- _What the task requires_:
Reproduce exactly, and only, the lines of the material below running from the line bearing "Is the green diamond below the pink circle?" through the line bearing "What are the grid coordinates of point D?". Leave any pictures out.

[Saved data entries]
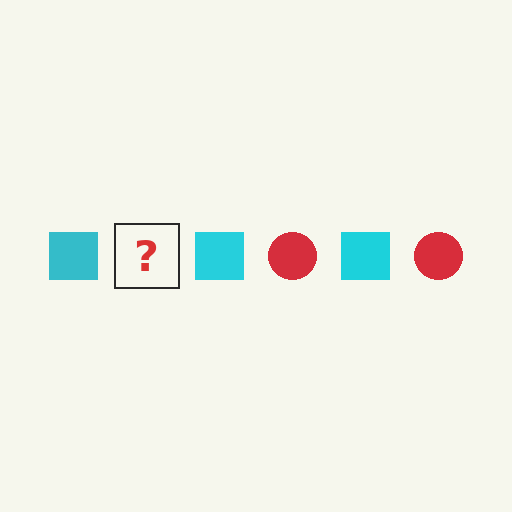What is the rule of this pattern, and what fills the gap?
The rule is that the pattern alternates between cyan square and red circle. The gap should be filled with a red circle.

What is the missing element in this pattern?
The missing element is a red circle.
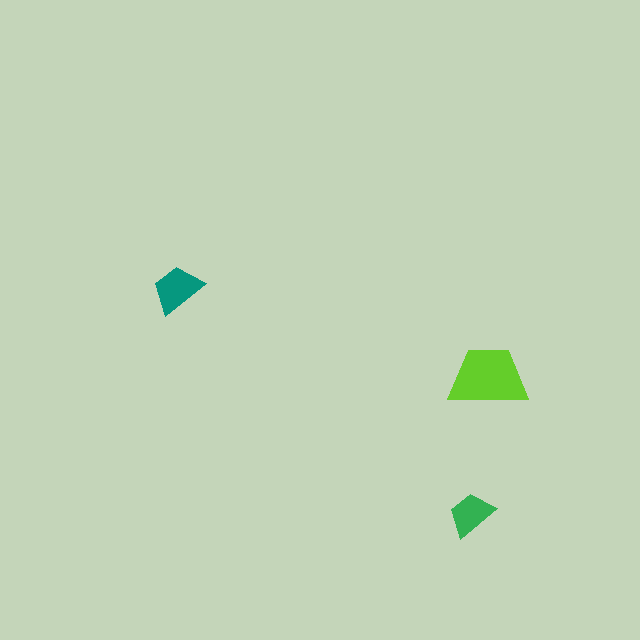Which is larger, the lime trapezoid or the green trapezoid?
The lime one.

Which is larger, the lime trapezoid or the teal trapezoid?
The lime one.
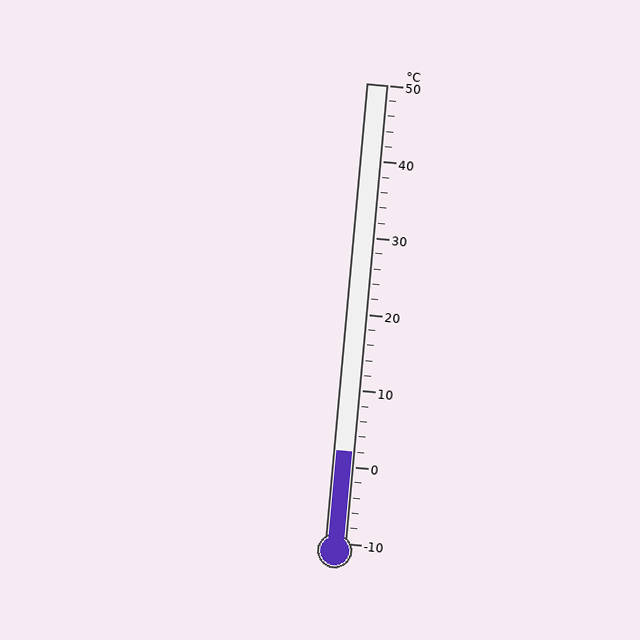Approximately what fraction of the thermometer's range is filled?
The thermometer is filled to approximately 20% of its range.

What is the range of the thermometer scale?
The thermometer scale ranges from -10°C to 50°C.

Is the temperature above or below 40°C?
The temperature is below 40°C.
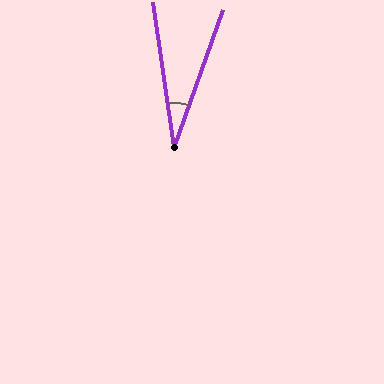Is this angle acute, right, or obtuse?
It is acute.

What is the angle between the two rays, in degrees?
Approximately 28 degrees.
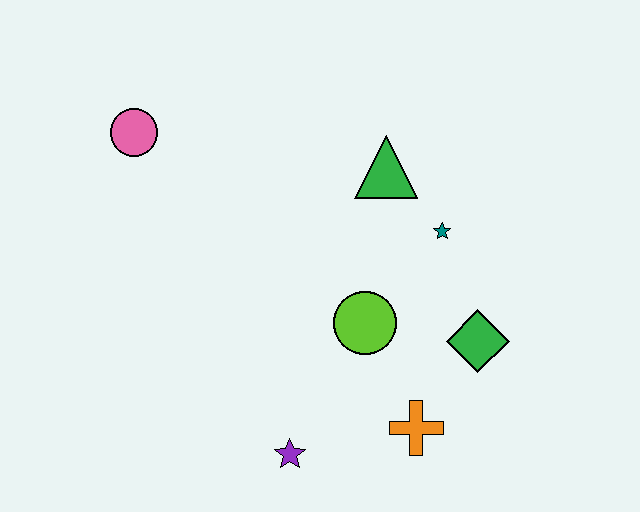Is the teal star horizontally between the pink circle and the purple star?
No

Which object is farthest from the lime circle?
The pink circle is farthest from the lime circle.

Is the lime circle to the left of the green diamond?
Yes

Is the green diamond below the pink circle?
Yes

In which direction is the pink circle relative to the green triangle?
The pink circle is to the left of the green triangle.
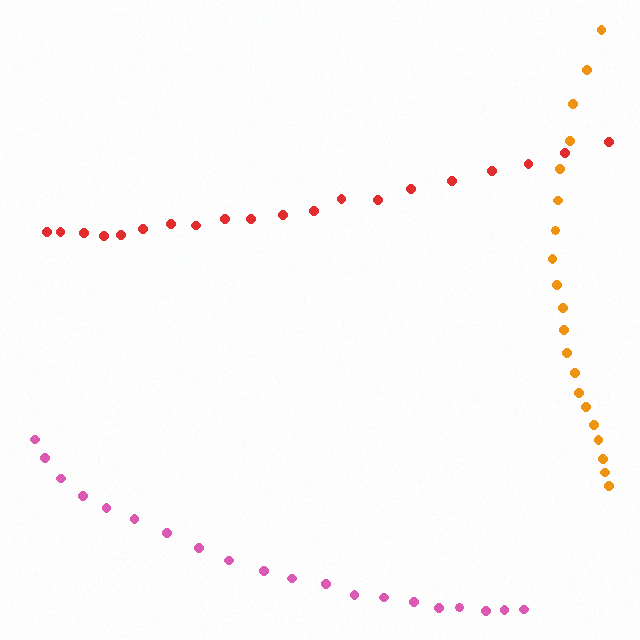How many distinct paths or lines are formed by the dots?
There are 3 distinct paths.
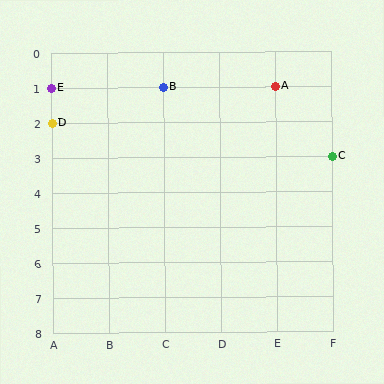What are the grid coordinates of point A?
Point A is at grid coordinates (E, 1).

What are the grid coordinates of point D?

...

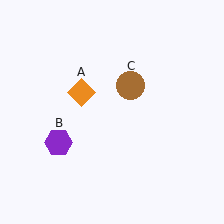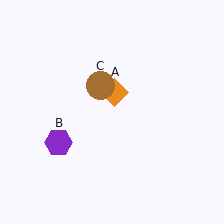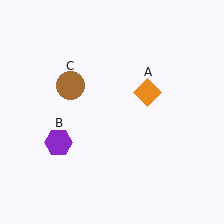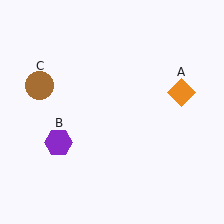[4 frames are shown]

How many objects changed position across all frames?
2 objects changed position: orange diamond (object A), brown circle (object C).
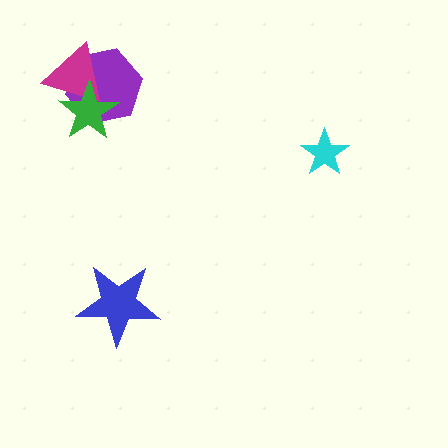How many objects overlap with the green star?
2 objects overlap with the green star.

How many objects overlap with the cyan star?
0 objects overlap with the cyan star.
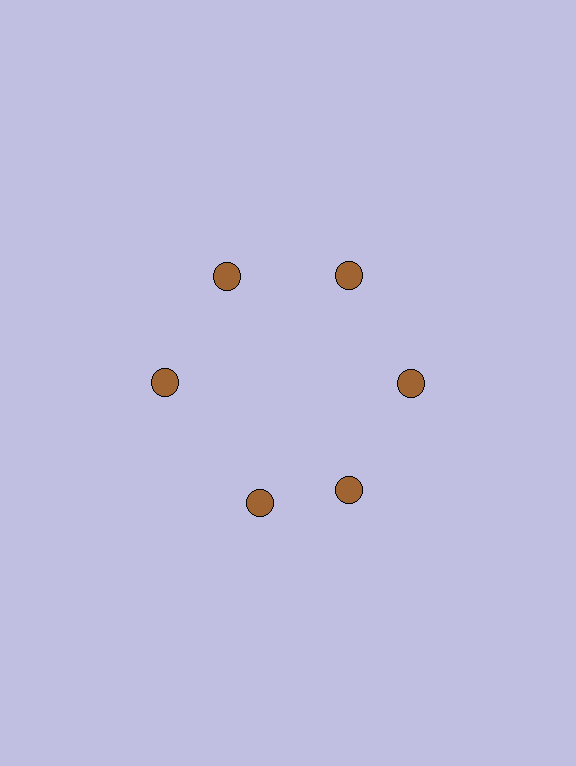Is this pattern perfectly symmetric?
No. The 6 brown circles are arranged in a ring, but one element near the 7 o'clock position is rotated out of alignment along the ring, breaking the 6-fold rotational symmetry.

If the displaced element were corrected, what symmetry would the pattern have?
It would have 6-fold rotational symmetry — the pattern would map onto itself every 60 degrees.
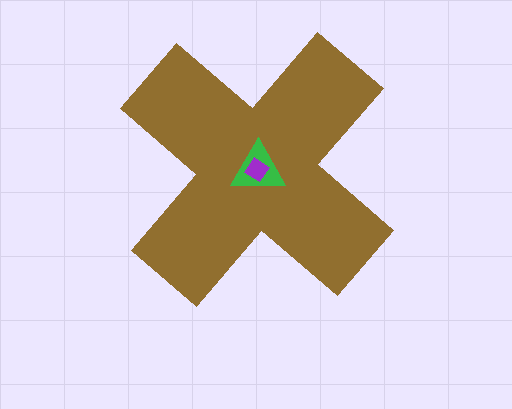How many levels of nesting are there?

- _Response_:
Is the green diamond below the pink circle?
Yes

In which direction is the pink circle relative to the green triangle?
The pink circle is to the left of the green triangle.
How many distinct paths or lines are formed by the dots?
There are 3 distinct paths.
What are the grid coordinates of point A?
Point A is at grid coordinates (E, 1).

What are the grid coordinates of point D?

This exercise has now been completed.